PROBLEM DETAILS.
Exact reproduction is required for the lines bounded by the one containing "How many powers" and the one containing "[4 frames are shown]", both bounds included. Print them without any pictures.

EXERCISE INPUT.
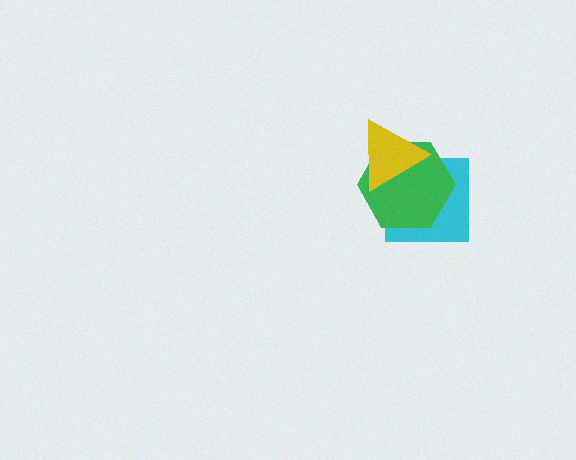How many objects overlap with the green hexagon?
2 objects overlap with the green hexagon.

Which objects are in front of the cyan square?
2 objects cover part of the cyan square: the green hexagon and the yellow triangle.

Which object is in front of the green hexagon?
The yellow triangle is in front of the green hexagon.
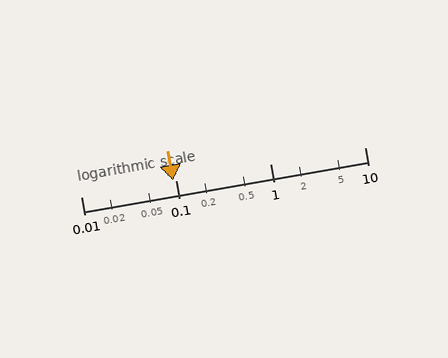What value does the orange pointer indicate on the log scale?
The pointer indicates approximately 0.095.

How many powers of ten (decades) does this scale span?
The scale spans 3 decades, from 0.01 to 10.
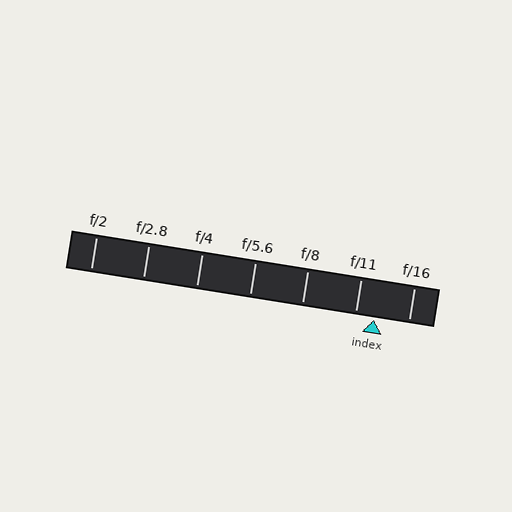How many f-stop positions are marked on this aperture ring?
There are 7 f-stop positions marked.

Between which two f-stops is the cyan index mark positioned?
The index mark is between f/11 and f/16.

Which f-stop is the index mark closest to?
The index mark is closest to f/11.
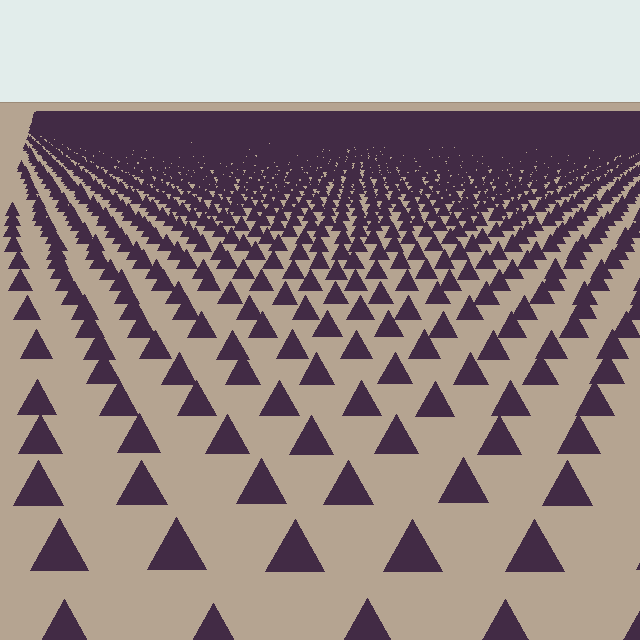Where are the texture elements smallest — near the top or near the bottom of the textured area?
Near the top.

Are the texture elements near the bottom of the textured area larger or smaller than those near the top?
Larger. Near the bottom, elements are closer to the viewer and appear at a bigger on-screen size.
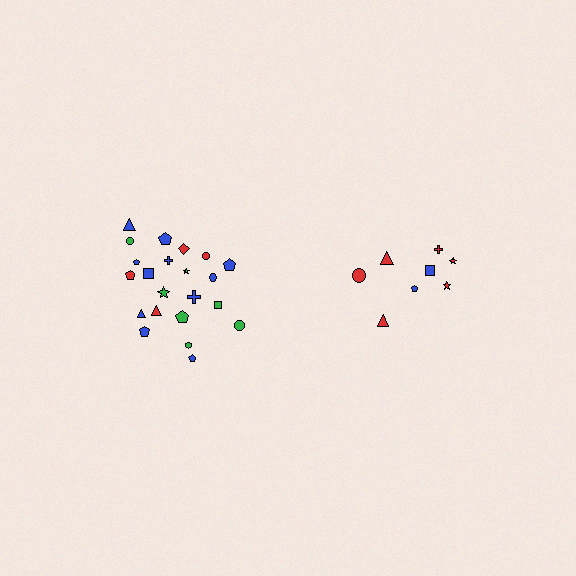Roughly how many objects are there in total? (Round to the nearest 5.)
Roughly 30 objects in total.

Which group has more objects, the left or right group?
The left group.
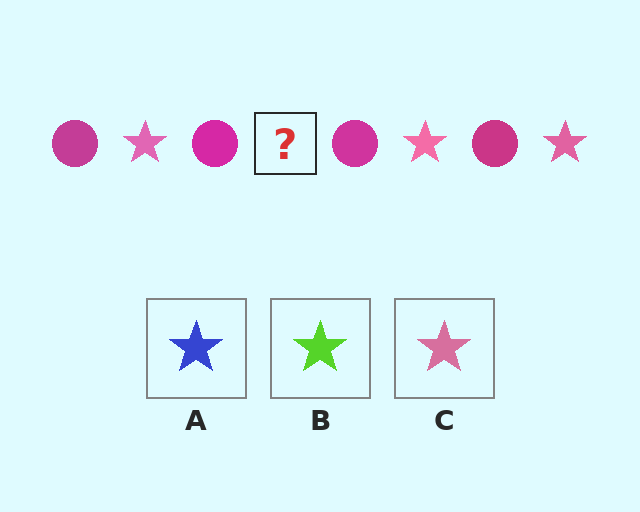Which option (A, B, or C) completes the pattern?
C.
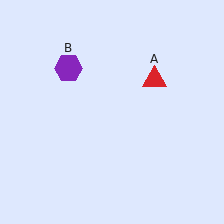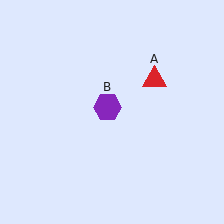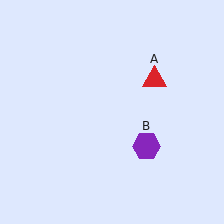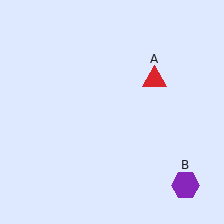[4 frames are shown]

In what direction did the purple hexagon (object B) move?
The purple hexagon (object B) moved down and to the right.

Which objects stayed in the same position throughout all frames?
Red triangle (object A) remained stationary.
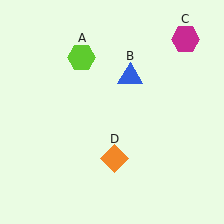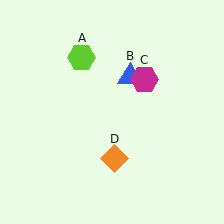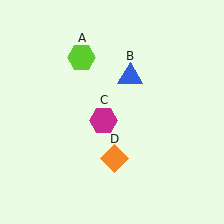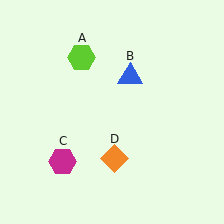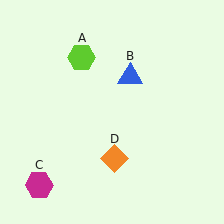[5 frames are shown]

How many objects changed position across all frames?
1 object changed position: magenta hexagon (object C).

==

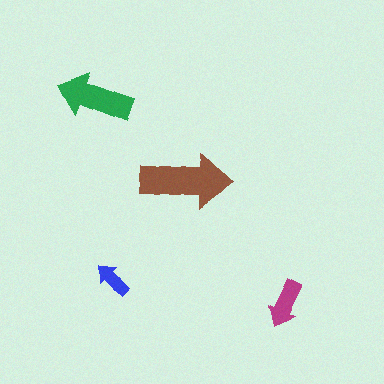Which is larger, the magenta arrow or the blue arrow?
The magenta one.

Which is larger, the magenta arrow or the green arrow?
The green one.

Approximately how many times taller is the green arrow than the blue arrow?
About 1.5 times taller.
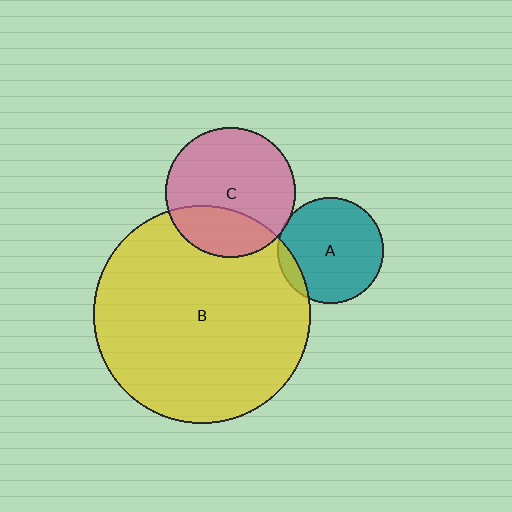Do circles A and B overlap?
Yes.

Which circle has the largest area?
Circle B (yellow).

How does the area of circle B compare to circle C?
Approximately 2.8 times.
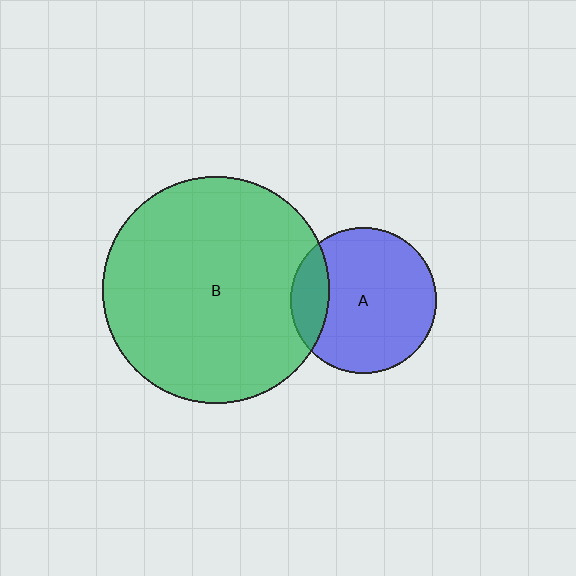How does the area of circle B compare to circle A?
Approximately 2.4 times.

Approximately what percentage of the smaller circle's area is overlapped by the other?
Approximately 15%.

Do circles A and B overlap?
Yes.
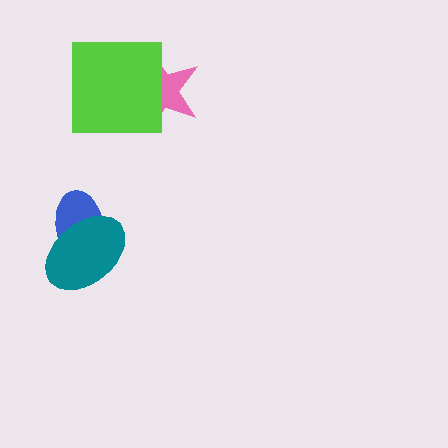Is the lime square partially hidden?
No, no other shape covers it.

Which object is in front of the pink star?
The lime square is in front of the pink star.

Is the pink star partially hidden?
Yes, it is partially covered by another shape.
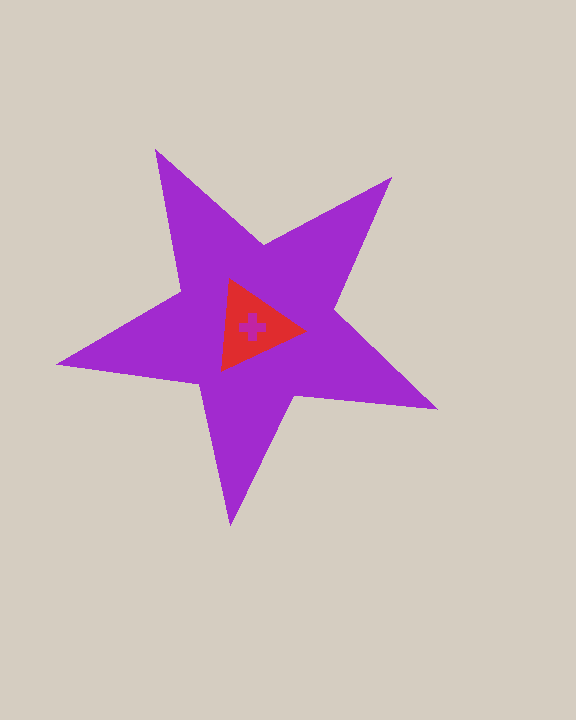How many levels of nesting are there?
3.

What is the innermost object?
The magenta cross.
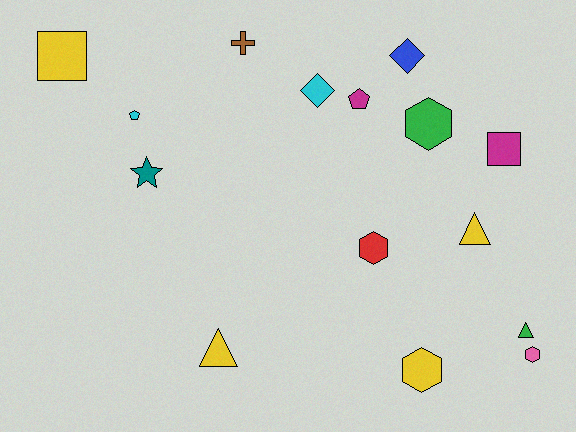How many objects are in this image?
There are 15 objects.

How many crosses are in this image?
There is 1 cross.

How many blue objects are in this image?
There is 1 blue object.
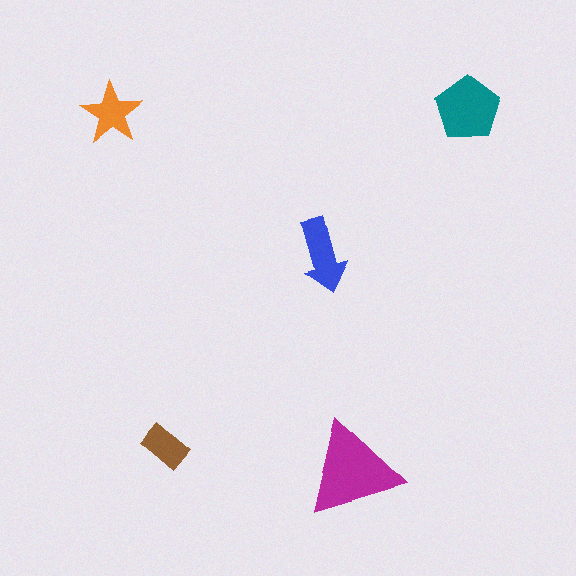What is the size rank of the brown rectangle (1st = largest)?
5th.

--

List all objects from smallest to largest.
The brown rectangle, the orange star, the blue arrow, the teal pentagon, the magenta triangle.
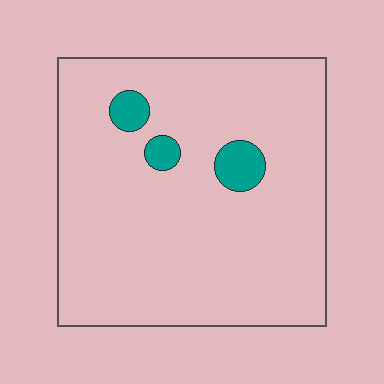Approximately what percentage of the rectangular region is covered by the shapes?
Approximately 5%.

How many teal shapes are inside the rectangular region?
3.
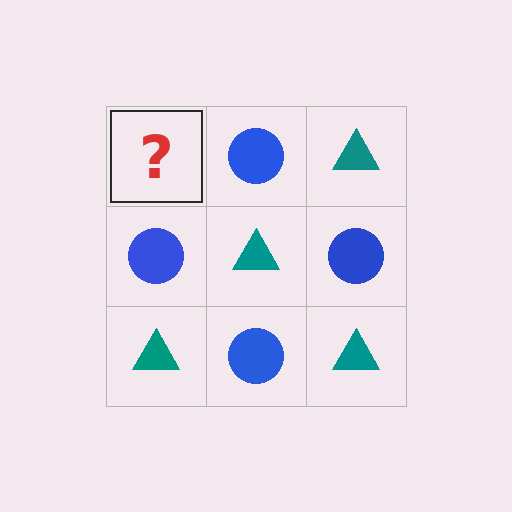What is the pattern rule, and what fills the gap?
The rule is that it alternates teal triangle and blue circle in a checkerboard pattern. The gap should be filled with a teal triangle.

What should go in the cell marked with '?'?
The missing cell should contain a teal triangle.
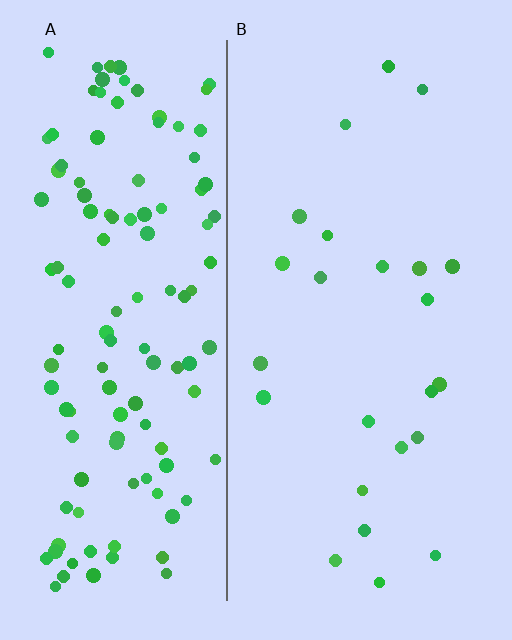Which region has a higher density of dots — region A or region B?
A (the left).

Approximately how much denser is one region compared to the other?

SOLVED PROBLEM.
How many powers of ten (decades) does this scale span?
The scale spans 3 decades, from 0.01 to 10.
How many f-stop positions are marked on this aperture ring?
There are 7 f-stop positions marked.

Between which two f-stops is the cyan index mark positioned?
The index mark is between f/11 and f/16.

Which f-stop is the index mark closest to?
The index mark is closest to f/11.
Where are the texture elements smallest — near the top or near the bottom of the textured area?
Near the top.

Are the texture elements near the bottom of the textured area larger or smaller than those near the top?
Larger. Near the bottom, elements are closer to the viewer and appear at a bigger on-screen size.
Roughly how many objects are there in total? (Round to the nearest 5.)
Roughly 30 objects in total.

Which group has more objects, the left or right group?
The left group.
Which option (A, B, or C) completes the pattern?
C.
[4 frames are shown]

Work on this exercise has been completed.